• **WHAT IS REQUIRED**:
In the material below, repeat only the lines from the one that holds "What is the pixel" through the final line, exactly as they stand.

• **Stored items**:

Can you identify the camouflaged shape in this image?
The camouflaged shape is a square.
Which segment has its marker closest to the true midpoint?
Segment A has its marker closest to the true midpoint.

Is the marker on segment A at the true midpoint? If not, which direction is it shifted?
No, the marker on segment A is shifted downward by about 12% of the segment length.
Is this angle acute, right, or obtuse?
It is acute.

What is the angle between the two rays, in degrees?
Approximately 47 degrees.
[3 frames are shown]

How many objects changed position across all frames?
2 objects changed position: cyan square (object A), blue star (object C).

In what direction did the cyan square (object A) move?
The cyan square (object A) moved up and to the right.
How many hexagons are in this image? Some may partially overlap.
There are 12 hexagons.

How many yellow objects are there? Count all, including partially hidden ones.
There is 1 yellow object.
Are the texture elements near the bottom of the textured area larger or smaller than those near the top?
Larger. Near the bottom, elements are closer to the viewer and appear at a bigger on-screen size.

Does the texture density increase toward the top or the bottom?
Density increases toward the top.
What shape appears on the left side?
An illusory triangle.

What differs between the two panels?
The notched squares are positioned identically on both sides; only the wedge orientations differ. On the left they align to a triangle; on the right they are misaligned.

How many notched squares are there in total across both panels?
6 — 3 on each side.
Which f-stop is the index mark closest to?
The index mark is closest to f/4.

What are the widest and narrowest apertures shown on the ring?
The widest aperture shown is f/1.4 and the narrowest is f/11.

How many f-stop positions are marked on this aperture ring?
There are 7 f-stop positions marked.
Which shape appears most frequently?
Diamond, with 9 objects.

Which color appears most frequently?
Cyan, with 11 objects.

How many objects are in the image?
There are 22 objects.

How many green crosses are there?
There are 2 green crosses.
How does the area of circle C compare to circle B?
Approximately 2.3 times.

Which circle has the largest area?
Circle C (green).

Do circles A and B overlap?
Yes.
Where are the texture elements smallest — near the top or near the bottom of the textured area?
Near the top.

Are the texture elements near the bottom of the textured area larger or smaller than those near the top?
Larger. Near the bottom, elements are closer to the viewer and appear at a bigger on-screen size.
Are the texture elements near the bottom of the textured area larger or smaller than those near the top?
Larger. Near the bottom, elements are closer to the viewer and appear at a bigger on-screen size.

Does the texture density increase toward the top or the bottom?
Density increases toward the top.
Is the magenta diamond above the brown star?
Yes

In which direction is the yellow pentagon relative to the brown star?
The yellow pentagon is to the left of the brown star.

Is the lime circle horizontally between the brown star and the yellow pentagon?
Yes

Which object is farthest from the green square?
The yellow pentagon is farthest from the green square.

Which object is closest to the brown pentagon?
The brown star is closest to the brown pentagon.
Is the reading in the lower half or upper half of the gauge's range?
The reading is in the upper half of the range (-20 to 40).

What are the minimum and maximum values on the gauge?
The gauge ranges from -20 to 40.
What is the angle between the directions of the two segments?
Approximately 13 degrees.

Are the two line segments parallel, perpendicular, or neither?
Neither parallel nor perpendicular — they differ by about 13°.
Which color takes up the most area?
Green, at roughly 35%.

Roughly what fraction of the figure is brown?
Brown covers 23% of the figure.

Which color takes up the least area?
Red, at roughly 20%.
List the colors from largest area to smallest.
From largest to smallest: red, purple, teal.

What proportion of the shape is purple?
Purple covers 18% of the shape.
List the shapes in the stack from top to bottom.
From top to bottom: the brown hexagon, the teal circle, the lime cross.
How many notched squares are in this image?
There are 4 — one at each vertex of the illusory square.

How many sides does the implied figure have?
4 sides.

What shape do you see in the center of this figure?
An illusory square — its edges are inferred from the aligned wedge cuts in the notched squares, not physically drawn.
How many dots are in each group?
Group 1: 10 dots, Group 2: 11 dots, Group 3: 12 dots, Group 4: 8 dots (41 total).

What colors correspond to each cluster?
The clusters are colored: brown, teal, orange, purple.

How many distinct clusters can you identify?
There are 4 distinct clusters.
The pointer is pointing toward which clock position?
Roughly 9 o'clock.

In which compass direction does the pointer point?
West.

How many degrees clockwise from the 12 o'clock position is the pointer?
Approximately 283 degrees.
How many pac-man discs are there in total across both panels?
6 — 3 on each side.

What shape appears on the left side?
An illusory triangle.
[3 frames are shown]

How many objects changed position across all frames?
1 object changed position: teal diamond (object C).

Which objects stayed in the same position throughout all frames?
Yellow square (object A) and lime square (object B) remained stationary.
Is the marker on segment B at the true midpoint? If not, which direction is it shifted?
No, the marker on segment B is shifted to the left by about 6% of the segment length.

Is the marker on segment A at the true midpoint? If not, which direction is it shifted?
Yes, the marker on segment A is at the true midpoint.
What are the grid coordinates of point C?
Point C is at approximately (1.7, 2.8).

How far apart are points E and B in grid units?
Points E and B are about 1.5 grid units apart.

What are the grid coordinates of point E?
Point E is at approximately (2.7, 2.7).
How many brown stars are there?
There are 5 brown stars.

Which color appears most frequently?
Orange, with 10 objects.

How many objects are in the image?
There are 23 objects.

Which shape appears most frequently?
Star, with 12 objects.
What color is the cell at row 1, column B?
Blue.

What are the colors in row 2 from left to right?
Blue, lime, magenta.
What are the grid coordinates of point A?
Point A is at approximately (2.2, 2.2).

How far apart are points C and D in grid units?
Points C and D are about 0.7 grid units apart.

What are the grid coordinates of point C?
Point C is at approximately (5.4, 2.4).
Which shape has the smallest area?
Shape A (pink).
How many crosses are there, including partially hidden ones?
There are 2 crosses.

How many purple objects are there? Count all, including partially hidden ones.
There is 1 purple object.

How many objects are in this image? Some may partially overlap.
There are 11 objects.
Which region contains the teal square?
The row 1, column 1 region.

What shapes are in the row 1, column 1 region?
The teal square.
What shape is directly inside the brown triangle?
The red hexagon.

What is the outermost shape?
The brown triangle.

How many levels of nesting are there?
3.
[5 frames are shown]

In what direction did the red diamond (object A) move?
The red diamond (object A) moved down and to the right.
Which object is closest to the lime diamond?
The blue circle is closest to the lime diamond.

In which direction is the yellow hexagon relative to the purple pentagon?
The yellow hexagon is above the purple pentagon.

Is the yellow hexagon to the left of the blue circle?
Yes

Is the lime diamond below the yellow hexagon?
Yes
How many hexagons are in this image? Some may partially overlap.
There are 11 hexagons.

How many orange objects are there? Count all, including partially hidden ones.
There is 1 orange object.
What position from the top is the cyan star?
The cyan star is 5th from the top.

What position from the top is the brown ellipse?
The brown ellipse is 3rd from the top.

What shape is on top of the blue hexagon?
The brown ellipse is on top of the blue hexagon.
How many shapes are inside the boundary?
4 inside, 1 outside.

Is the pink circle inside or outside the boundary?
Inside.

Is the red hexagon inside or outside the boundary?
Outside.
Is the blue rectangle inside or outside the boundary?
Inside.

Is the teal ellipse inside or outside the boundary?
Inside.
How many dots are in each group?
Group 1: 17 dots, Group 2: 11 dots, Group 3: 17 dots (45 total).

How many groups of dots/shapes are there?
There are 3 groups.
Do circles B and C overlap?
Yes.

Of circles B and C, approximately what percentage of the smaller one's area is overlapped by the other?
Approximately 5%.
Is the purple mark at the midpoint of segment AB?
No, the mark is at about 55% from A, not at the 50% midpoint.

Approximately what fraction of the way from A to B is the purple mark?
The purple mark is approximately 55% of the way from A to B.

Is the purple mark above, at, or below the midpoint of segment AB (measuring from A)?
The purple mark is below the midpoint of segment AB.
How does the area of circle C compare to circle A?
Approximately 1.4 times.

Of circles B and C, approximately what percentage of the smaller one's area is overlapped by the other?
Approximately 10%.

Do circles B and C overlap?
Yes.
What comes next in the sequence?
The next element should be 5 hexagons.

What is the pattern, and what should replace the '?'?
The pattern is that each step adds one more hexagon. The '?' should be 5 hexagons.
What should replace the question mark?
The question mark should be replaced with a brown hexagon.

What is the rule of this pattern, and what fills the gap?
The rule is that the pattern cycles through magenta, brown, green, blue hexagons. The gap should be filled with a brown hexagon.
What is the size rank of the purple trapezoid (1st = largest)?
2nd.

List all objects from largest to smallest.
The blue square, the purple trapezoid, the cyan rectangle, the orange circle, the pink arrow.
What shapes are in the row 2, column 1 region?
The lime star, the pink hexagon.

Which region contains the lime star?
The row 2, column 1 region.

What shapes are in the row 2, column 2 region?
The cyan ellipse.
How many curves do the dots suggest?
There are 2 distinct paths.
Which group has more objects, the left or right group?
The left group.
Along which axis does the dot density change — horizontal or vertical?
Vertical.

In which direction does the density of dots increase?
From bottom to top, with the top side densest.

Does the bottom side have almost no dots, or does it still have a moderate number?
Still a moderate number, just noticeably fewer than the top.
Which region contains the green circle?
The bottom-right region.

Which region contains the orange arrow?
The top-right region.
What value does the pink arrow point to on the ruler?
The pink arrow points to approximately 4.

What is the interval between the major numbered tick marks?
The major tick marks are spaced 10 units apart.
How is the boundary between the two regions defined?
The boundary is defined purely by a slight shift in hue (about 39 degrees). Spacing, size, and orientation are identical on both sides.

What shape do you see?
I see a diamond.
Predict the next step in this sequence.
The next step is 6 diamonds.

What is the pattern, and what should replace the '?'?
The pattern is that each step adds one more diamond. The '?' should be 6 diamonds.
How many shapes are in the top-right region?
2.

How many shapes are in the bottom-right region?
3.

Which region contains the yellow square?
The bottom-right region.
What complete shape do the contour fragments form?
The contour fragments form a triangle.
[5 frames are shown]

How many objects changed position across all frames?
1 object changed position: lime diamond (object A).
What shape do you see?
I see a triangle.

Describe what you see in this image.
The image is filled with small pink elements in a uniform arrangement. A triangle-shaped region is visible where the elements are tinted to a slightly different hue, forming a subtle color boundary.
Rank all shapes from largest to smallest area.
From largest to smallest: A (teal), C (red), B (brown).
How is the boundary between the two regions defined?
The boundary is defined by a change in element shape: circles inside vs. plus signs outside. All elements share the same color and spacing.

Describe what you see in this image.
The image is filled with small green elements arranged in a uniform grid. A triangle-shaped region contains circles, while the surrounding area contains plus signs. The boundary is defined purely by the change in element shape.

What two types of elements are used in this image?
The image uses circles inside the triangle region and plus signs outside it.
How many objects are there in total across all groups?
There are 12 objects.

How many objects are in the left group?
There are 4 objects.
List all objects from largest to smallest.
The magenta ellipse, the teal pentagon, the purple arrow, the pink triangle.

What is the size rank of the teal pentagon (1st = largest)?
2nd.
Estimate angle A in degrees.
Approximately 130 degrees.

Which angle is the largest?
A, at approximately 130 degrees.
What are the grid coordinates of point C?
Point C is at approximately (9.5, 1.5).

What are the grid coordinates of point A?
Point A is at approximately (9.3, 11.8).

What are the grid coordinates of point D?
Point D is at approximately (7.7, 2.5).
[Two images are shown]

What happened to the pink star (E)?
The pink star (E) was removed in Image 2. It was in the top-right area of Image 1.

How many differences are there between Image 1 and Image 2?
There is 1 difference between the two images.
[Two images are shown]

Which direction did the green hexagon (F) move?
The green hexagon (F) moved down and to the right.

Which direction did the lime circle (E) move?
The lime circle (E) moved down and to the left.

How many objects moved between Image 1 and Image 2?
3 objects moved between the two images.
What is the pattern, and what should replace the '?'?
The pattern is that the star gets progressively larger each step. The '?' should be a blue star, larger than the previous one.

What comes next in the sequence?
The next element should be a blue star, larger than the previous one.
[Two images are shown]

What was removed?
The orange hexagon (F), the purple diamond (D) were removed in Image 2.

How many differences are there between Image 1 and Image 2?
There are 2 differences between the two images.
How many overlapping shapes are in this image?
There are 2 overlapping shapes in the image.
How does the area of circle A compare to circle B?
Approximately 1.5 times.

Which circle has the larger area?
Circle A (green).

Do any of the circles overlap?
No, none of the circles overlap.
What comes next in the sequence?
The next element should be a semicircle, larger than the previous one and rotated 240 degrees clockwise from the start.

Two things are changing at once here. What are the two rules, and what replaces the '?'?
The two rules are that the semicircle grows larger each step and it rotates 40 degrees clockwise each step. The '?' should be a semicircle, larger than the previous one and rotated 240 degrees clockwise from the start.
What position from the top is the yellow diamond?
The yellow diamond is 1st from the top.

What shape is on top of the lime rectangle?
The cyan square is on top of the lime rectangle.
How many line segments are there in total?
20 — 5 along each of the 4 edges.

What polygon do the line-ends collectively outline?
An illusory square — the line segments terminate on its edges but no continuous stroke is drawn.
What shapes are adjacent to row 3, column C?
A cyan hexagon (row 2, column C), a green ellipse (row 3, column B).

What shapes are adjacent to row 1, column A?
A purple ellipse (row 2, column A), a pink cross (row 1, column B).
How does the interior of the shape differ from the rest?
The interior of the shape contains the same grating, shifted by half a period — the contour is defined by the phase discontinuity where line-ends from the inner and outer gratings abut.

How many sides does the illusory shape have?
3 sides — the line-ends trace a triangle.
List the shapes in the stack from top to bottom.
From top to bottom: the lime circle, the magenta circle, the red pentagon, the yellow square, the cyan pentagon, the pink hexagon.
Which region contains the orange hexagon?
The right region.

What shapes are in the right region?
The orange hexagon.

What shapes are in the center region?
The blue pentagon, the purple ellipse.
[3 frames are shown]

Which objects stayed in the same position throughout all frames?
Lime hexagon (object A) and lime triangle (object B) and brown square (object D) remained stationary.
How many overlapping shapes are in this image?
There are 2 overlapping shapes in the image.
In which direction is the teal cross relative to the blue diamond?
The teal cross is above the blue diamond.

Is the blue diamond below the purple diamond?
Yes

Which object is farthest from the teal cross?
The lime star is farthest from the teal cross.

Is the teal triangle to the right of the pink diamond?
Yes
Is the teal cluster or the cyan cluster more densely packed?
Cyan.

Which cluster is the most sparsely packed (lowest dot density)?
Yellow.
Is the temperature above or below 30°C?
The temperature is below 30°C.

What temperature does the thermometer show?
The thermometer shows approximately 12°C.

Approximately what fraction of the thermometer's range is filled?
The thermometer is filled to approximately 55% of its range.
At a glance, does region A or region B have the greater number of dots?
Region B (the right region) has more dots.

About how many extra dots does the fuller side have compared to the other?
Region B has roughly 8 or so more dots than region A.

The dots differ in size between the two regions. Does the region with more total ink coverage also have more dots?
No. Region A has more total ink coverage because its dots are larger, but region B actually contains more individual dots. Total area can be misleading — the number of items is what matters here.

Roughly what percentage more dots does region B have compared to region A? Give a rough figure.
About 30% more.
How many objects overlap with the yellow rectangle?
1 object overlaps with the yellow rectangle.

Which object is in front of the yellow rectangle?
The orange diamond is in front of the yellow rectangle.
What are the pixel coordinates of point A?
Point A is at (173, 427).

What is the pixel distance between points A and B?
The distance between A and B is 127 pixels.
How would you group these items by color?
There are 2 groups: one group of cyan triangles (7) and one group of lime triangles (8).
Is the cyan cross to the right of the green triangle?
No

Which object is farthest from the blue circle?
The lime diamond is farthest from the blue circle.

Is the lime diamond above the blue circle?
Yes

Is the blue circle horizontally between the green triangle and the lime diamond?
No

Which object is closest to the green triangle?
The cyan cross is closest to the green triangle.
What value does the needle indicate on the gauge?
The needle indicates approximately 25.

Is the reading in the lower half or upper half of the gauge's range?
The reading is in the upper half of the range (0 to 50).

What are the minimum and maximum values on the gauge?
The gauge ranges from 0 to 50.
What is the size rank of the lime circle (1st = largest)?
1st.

• **EXERCISE RESULT**:
What is the pixel distance between points A and B?
The distance between A and B is 127 pixels.
How would you group these items by color?
There are 2 groups: one group of cyan triangles (7) and one group of lime triangles (8).
Is the cyan cross to the right of the green triangle?
No

Which object is farthest from the blue circle?
The lime diamond is farthest from the blue circle.

Is the lime diamond above the blue circle?
Yes

Is the blue circle horizontally between the green triangle and the lime diamond?
No

Which object is closest to the green triangle?
The cyan cross is closest to the green triangle.
What value does the needle indicate on the gauge?
The needle indicates approximately 25.

Is the reading in the lower half or upper half of the gauge's range?
The reading is in the upper half of the range (0 to 50).

What are the minimum and maximum values on the gauge?
The gauge ranges from 0 to 50.
What is the size rank of the lime circle (1st = largest)?
1st.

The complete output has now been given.